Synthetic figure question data
BEGIN
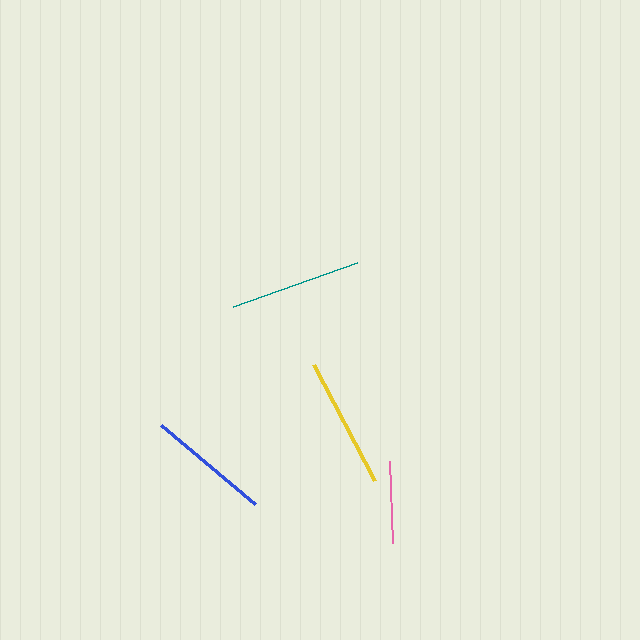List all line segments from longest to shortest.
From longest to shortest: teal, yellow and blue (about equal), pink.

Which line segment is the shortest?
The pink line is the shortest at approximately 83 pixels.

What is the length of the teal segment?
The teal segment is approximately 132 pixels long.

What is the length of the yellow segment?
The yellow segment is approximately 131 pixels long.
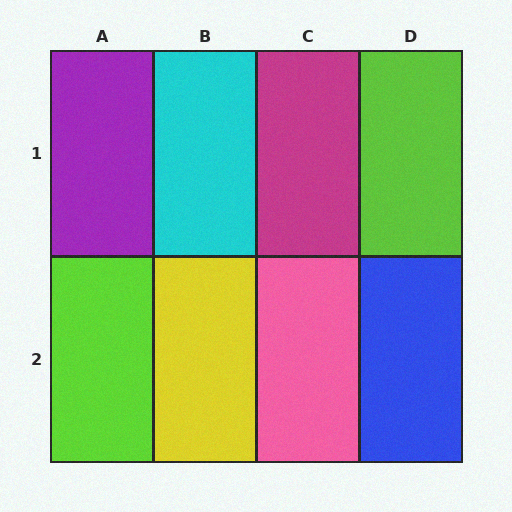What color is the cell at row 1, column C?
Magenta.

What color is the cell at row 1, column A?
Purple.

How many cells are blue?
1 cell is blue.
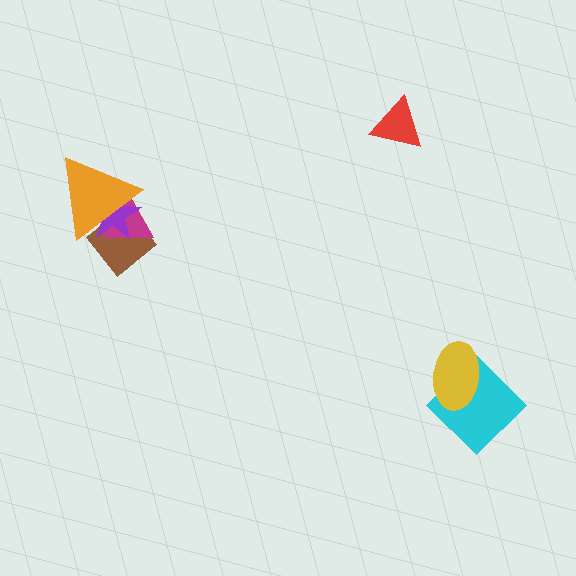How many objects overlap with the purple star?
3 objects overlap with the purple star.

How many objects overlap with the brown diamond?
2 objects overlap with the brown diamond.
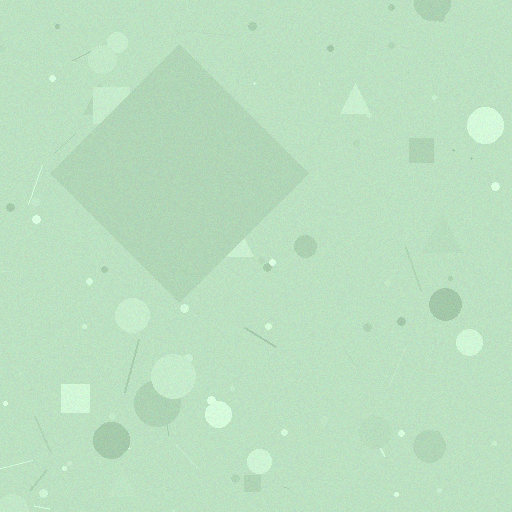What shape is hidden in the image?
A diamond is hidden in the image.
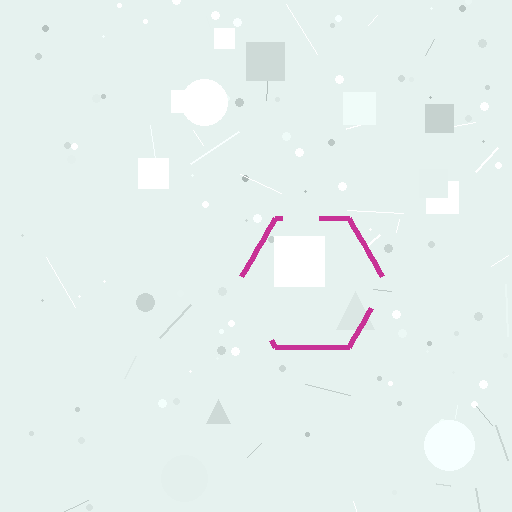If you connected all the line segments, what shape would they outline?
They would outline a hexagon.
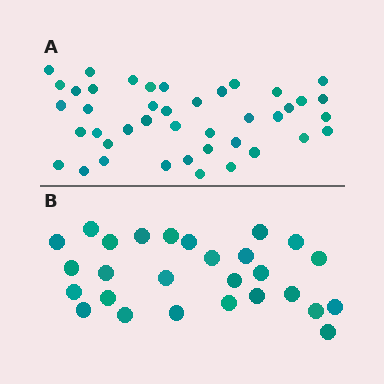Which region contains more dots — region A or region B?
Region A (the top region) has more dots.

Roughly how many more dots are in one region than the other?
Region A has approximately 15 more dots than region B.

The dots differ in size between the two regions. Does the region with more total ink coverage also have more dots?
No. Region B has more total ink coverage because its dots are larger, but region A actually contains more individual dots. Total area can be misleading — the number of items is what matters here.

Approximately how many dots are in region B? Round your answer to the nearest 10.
END
# Exercise prompt
Could you write out the records again exactly, without any of their pictures?

# Result of the exercise
List all line segments from longest to shortest.
From longest to shortest: teal, yellow and blue (about equal), pink.

Which line segment is the shortest?
The pink line is the shortest at approximately 83 pixels.

What is the length of the teal segment?
The teal segment is approximately 132 pixels long.

What is the length of the yellow segment?
The yellow segment is approximately 131 pixels long.
What color is the cell at row 1, column C?
Magenta.

What color is the cell at row 1, column A?
Purple.

How many cells are blue?
1 cell is blue.
How many objects overlap with the purple star?
3 objects overlap with the purple star.

How many objects overlap with the brown diamond?
2 objects overlap with the brown diamond.
What shape is hidden in the image?
A diamond is hidden in the image.
If you connected all the line segments, what shape would they outline?
They would outline a hexagon.
Which region contains more dots — region A or region B?
Region A (the top region) has more dots.

Roughly how many more dots are in one region than the other?
Region A has approximately 15 more dots than region B.

The dots differ in size between the two regions. Does the region with more total ink coverage also have more dots?
No. Region B has more total ink coverage because its dots are larger, but region A actually contains more individual dots. Total area can be misleading — the number of items is what matters here.

Approximately how many dots are in region B? Round your answer to the nearest 10.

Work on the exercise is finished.